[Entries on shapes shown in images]
==*==

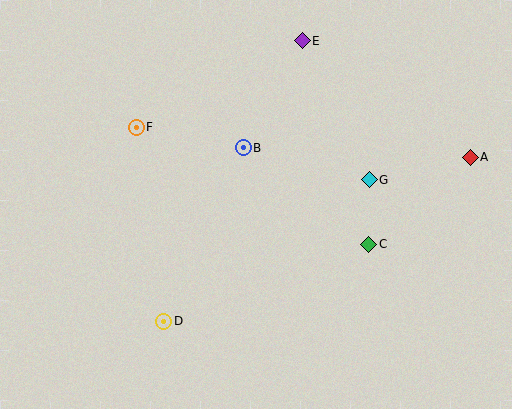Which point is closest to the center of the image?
Point B at (243, 148) is closest to the center.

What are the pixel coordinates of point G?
Point G is at (369, 180).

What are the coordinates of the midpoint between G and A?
The midpoint between G and A is at (420, 169).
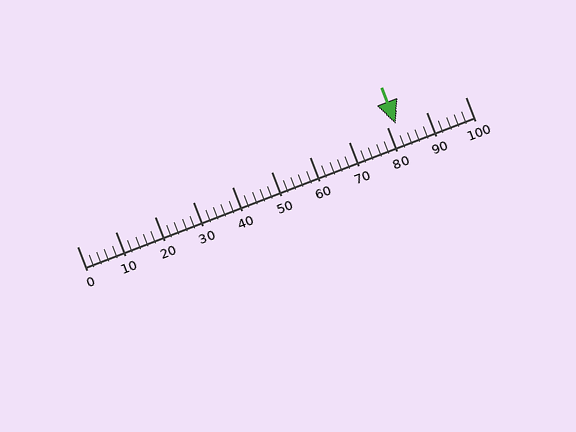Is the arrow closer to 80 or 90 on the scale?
The arrow is closer to 80.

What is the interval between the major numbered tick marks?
The major tick marks are spaced 10 units apart.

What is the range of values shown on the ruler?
The ruler shows values from 0 to 100.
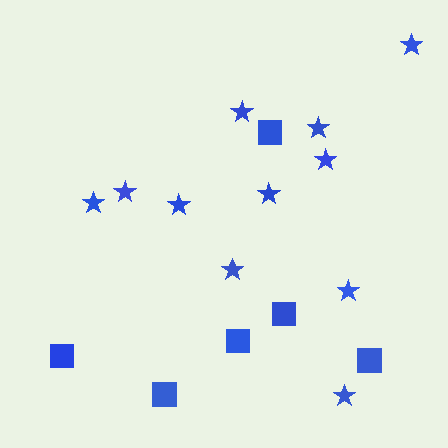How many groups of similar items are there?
There are 2 groups: one group of stars (11) and one group of squares (6).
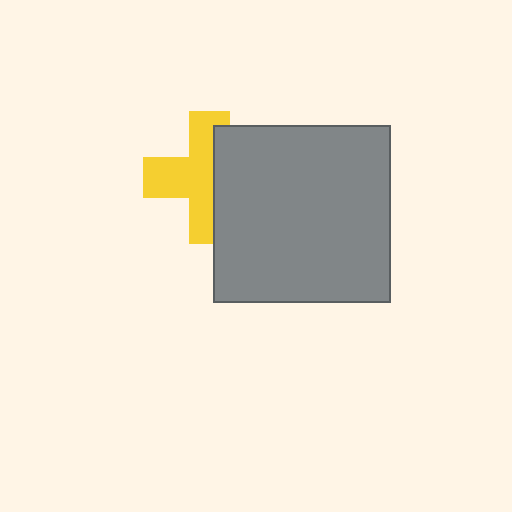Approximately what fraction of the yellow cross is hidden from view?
Roughly 42% of the yellow cross is hidden behind the gray square.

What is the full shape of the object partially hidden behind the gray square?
The partially hidden object is a yellow cross.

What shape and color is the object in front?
The object in front is a gray square.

==*==

- Objective -
Take the line containing "Approximately what fraction" and all lines after it to the end of the data above, and reproduce them exactly, leaving out pictures. Nothing else belongs in the copy.

- Task result -
Approximately what fraction of the yellow cross is hidden from view?
Roughly 42% of the yellow cross is hidden behind the gray square.

What is the full shape of the object partially hidden behind the gray square?
The partially hidden object is a yellow cross.

What shape and color is the object in front?
The object in front is a gray square.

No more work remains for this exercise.